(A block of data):
>> BEGIN

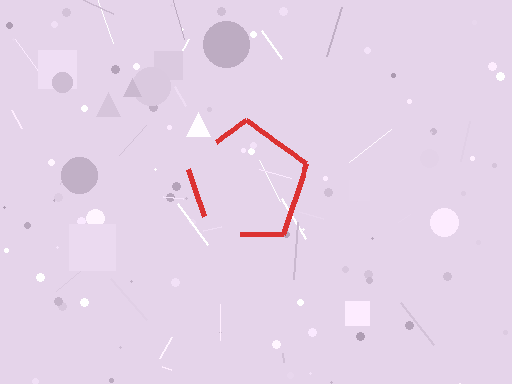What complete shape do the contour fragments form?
The contour fragments form a pentagon.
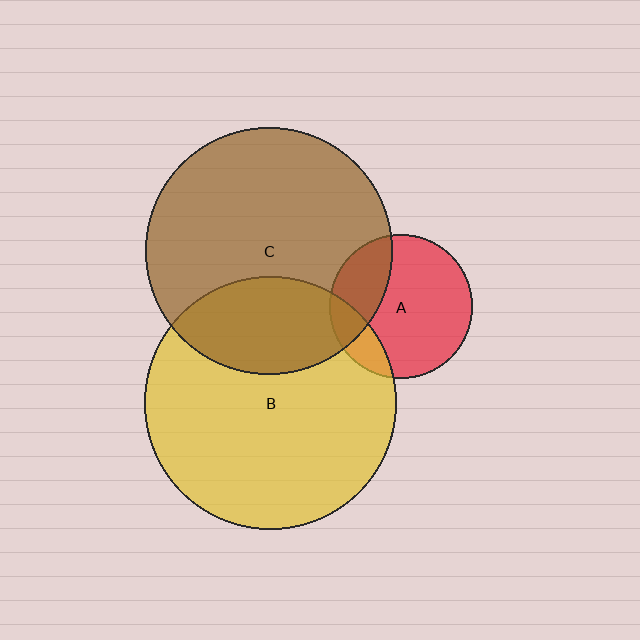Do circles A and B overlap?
Yes.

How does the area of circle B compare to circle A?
Approximately 3.1 times.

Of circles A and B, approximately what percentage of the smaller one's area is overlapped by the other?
Approximately 15%.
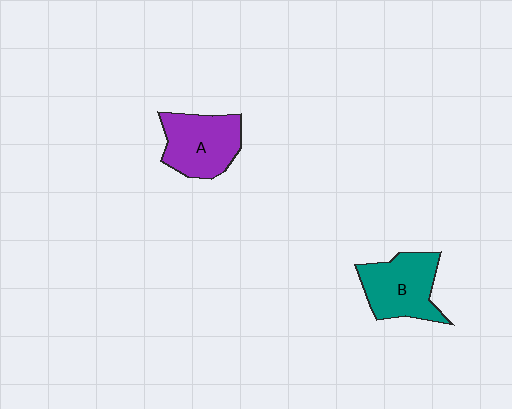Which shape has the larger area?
Shape B (teal).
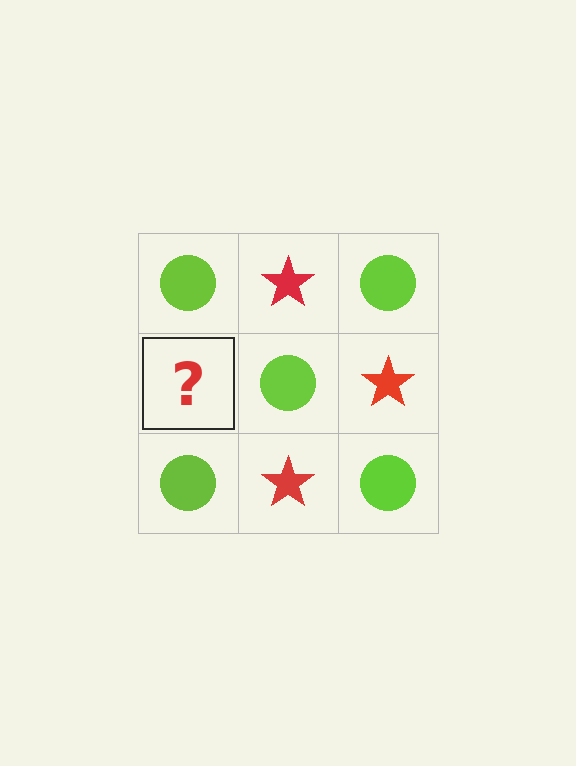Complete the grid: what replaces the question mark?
The question mark should be replaced with a red star.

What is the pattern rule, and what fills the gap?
The rule is that it alternates lime circle and red star in a checkerboard pattern. The gap should be filled with a red star.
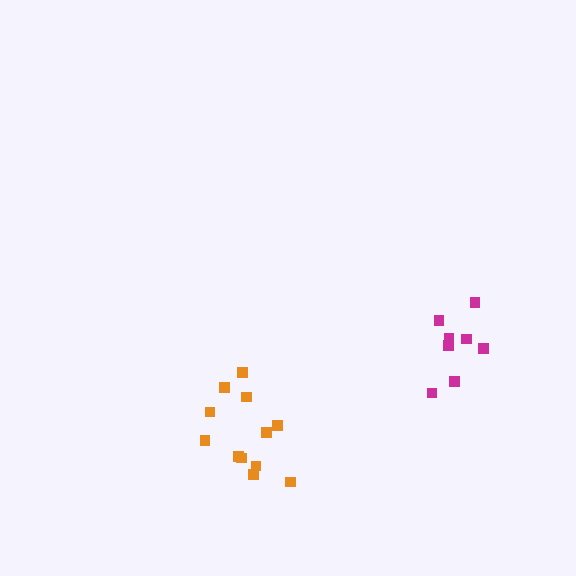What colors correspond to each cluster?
The clusters are colored: magenta, orange.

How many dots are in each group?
Group 1: 8 dots, Group 2: 12 dots (20 total).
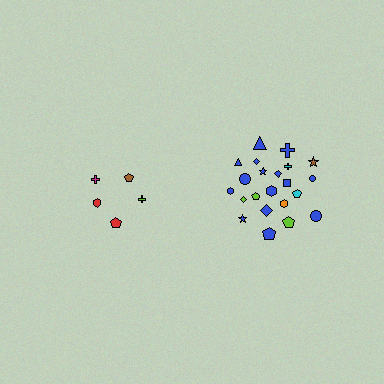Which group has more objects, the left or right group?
The right group.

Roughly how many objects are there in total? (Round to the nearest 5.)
Roughly 25 objects in total.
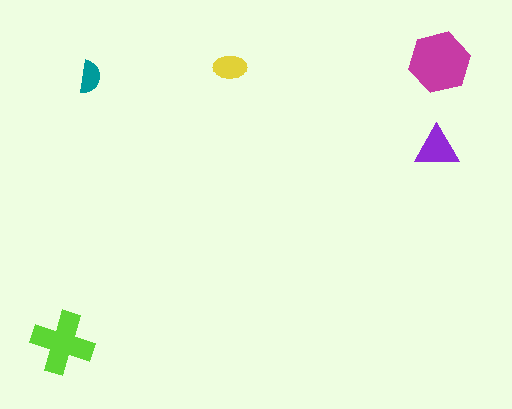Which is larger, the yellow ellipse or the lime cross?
The lime cross.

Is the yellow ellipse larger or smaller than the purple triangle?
Smaller.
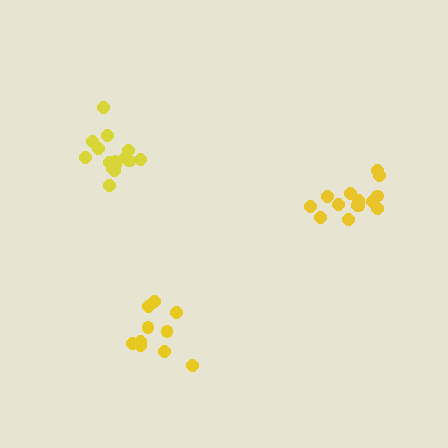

>> END

(Written instruction):
The records above must be echoed exactly, minus their pictures.

(Task response):
What complete shape do the contour fragments form?
The contour fragments form a pentagon.
Do circles A and B overlap?
Yes.

How does the area of circle B compare to circle A?
Approximately 3.1 times.

Of circles A and B, approximately what percentage of the smaller one's area is overlapped by the other?
Approximately 15%.
Which shape has the larger area?
Shape B (teal).
Complete the grid: what replaces the question mark?
The question mark should be replaced with a red star.

What is the pattern rule, and what fills the gap?
The rule is that it alternates lime circle and red star in a checkerboard pattern. The gap should be filled with a red star.
What colors correspond to each cluster?
The clusters are colored: magenta, orange.

How many dots are in each group?
Group 1: 8 dots, Group 2: 12 dots (20 total).
Which group has more objects, the left or right group?
The right group.

Roughly how many objects are there in total? (Round to the nearest 5.)
Roughly 25 objects in total.
Which is larger, the yellow ellipse or the lime cross?
The lime cross.

Is the yellow ellipse larger or smaller than the purple triangle?
Smaller.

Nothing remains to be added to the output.